↓↓↓
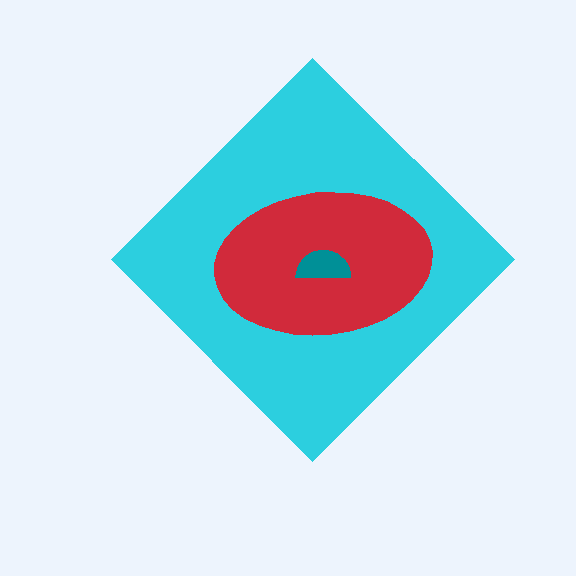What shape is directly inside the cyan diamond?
The red ellipse.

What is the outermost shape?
The cyan diamond.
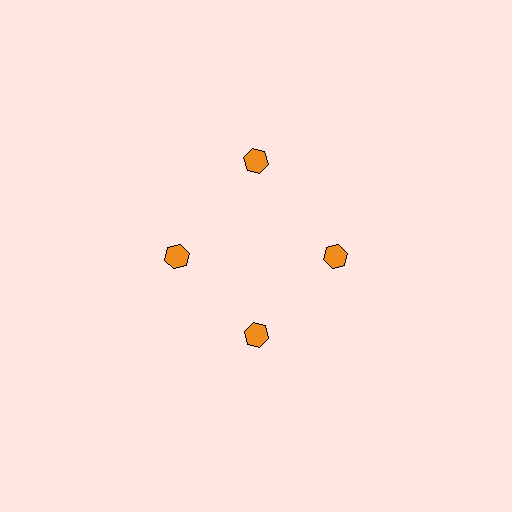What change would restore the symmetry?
The symmetry would be restored by moving it inward, back onto the ring so that all 4 hexagons sit at equal angles and equal distance from the center.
↑↑↑
### OBJECTIVE
Pictures in the records above are left out; print everything else exactly as written.

### THE SOLUTION
What shape is directly inside the cyan diamond?
The red ellipse.

What is the outermost shape?
The cyan diamond.
What change would restore the symmetry?
The symmetry would be restored by moving it inward, back onto the ring so that all 4 hexagons sit at equal angles and equal distance from the center.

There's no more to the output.